* **EXERCISE OBJECTIVE**: Transcribe the whole listing below without changing a word, but leave out every image.

╭─ RECORDS FOR THE EXERCISE

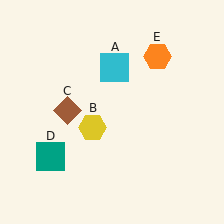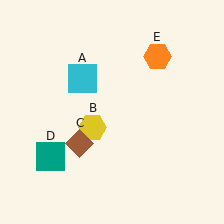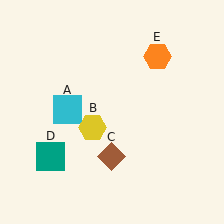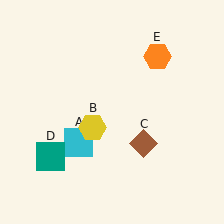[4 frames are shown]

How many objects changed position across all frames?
2 objects changed position: cyan square (object A), brown diamond (object C).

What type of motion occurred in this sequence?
The cyan square (object A), brown diamond (object C) rotated counterclockwise around the center of the scene.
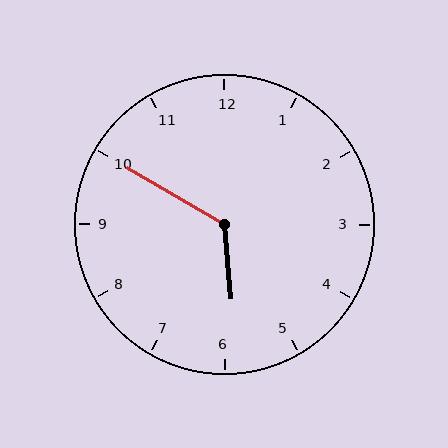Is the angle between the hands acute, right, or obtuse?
It is obtuse.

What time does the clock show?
5:50.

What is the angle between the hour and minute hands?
Approximately 125 degrees.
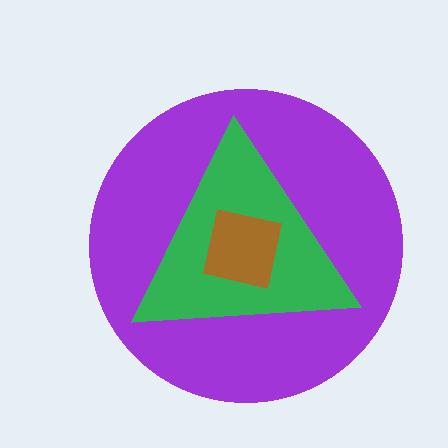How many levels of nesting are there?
3.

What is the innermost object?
The brown square.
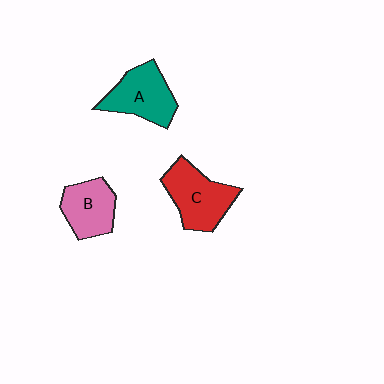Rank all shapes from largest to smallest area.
From largest to smallest: C (red), A (teal), B (pink).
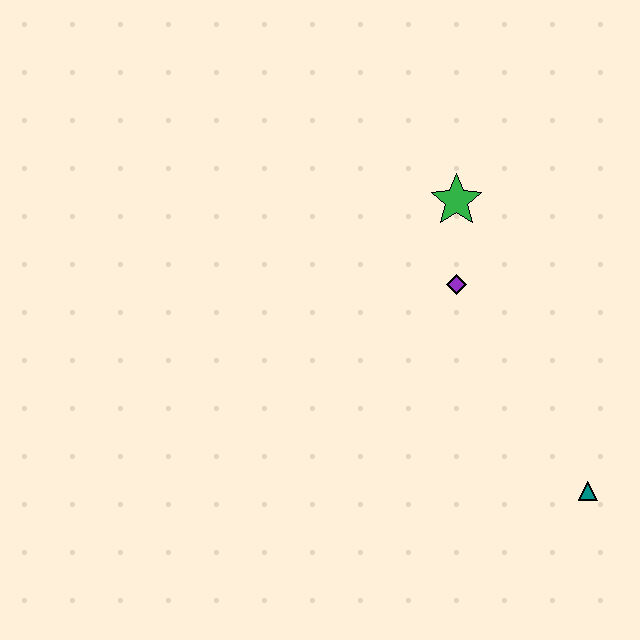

╰─

* **THE OUTPUT**:
[4 frames are shown]

How many objects changed position across all frames?
2 objects changed position: cyan square (object A), brown diamond (object C).

What type of motion occurred in this sequence?
The cyan square (object A), brown diamond (object C) rotated counterclockwise around the center of the scene.
Is the angle between the hands acute, right, or obtuse?
It is obtuse.

What time does the clock show?
5:50.

What is the angle between the hour and minute hands?
Approximately 125 degrees.
How many levels of nesting are there?
3.

What is the innermost object?
The brown square.
Rank all shapes from largest to smallest area.
From largest to smallest: C (red), A (teal), B (pink).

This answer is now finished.